• [YOUR GOAL]: For the material that follows, list every line containing the word "shown".

• [INPUT ROWS]:
....
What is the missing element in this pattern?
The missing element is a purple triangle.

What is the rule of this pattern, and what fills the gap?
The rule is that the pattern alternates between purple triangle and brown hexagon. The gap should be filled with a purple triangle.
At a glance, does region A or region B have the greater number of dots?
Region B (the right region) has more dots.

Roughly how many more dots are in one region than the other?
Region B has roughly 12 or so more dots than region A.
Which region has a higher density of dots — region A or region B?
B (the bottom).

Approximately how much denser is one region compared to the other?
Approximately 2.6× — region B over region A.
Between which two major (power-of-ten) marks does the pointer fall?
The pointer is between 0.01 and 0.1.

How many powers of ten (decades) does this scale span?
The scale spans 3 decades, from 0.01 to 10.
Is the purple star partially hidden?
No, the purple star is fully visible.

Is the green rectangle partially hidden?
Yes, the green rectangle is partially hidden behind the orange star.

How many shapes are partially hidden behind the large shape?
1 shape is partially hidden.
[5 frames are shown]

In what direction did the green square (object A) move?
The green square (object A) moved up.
....
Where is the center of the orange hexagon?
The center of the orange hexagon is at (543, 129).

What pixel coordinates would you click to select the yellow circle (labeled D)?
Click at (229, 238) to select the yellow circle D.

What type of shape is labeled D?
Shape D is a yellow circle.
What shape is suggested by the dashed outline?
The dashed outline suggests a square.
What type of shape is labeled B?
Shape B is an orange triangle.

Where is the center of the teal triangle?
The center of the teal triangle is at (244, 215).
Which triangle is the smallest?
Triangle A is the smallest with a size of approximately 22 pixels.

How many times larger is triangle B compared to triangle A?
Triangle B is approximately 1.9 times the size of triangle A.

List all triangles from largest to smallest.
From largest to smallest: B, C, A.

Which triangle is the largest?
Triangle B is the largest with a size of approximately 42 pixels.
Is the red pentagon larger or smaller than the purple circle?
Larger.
....
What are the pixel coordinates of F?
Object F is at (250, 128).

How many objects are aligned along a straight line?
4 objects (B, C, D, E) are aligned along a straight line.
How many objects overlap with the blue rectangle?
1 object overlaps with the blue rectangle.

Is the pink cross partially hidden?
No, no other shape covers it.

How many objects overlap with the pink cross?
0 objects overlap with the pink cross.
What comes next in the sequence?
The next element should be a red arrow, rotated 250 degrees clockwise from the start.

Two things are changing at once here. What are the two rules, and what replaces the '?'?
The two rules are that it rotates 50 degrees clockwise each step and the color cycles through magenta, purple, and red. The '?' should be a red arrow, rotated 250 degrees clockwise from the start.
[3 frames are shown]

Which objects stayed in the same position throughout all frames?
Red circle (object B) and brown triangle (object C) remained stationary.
....
• [THE ANSWER]:
[5 frames are shown]
[3 frames are shown]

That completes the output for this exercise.